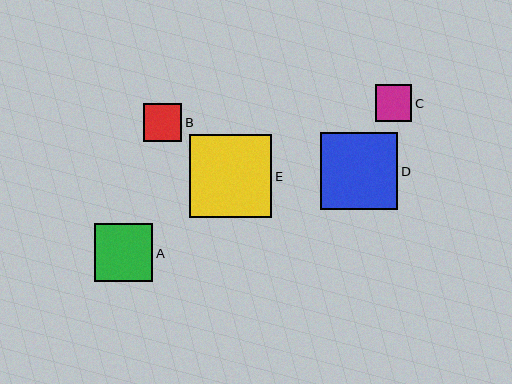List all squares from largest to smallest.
From largest to smallest: E, D, A, B, C.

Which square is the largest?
Square E is the largest with a size of approximately 83 pixels.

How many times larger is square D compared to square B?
Square D is approximately 2.0 times the size of square B.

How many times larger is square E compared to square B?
Square E is approximately 2.2 times the size of square B.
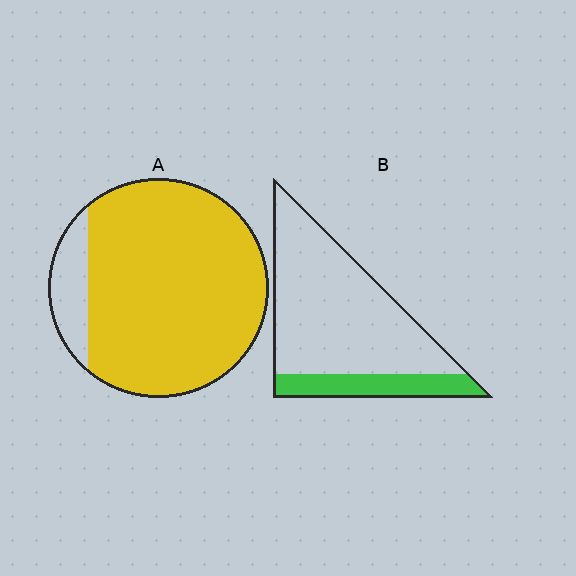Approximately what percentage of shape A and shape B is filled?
A is approximately 90% and B is approximately 20%.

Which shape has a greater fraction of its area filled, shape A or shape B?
Shape A.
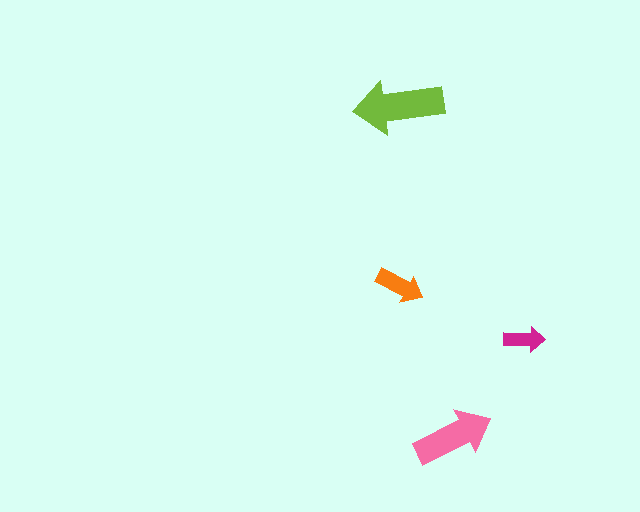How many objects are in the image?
There are 4 objects in the image.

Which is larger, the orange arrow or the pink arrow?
The pink one.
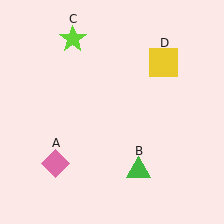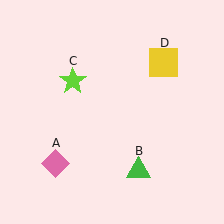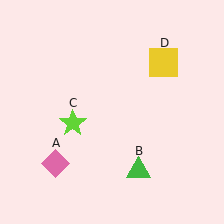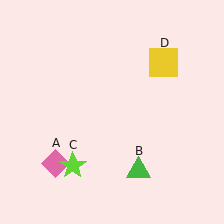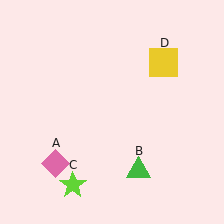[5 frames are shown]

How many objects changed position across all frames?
1 object changed position: lime star (object C).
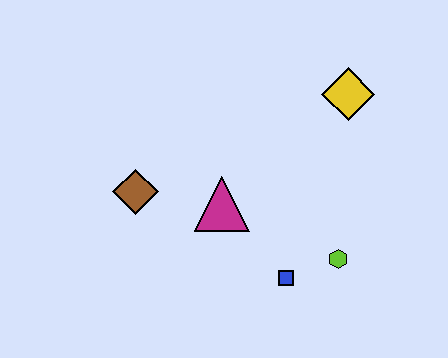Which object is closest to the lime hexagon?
The blue square is closest to the lime hexagon.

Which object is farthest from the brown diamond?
The yellow diamond is farthest from the brown diamond.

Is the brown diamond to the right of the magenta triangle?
No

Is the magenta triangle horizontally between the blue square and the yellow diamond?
No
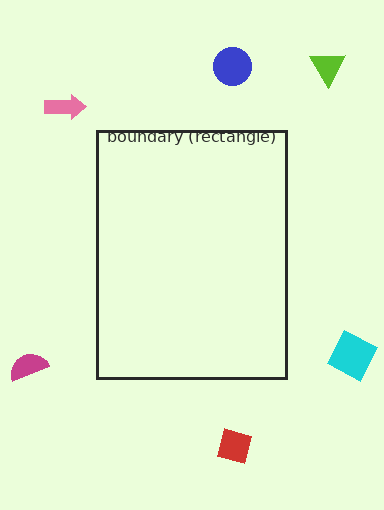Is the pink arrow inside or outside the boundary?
Outside.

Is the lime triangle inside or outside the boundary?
Outside.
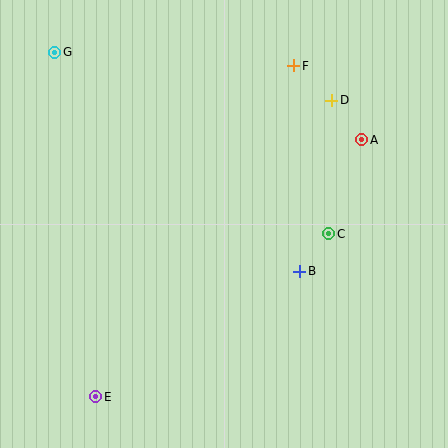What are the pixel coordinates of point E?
Point E is at (96, 397).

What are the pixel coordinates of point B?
Point B is at (300, 271).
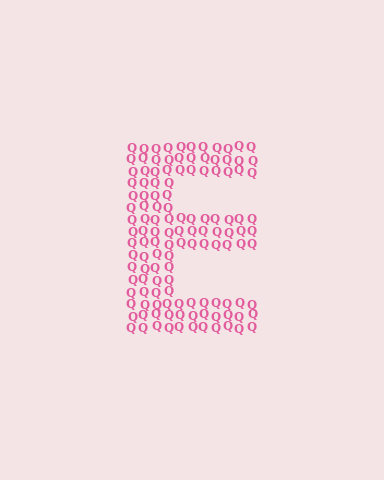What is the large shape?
The large shape is the letter E.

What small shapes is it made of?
It is made of small letter Q's.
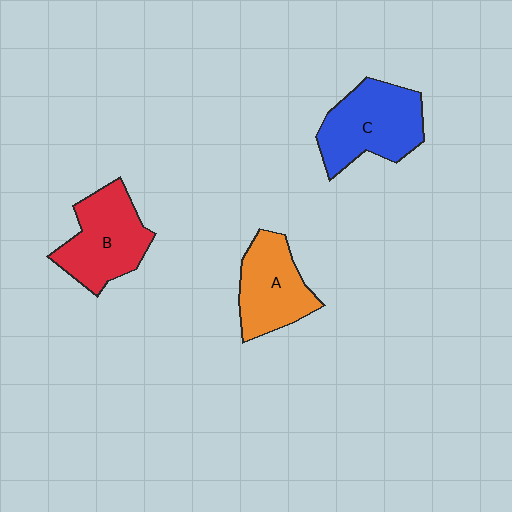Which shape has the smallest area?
Shape A (orange).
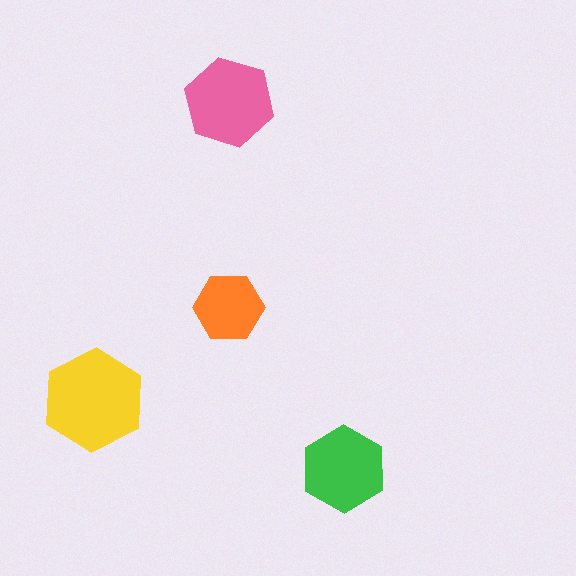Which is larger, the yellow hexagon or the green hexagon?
The yellow one.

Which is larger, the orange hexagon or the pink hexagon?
The pink one.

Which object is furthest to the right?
The green hexagon is rightmost.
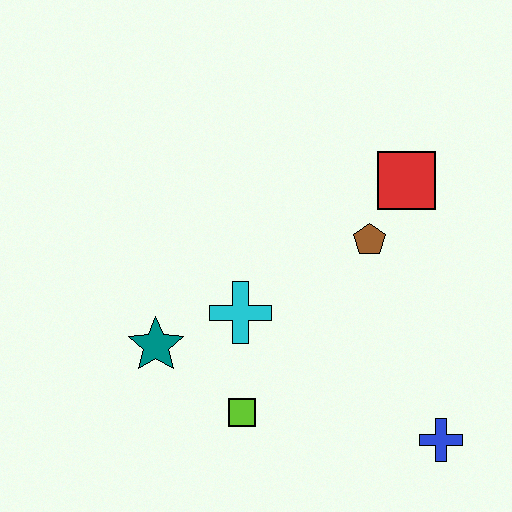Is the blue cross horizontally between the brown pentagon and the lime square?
No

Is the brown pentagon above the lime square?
Yes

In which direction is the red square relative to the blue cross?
The red square is above the blue cross.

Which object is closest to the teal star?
The cyan cross is closest to the teal star.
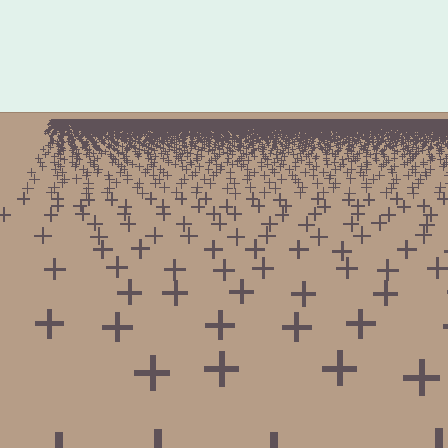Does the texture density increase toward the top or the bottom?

···

**SET EXERCISE:** Skip the pictures; extract only the lines from the line with "In which direction" through the final line of the material, exactly as they appear.

**OUTPUT OF THE EXERCISE:**
In which direction is the red square relative to the blue cross?
The red square is above the blue cross.

Which object is closest to the teal star?
The cyan cross is closest to the teal star.
Does the texture density increase toward the top or the bottom?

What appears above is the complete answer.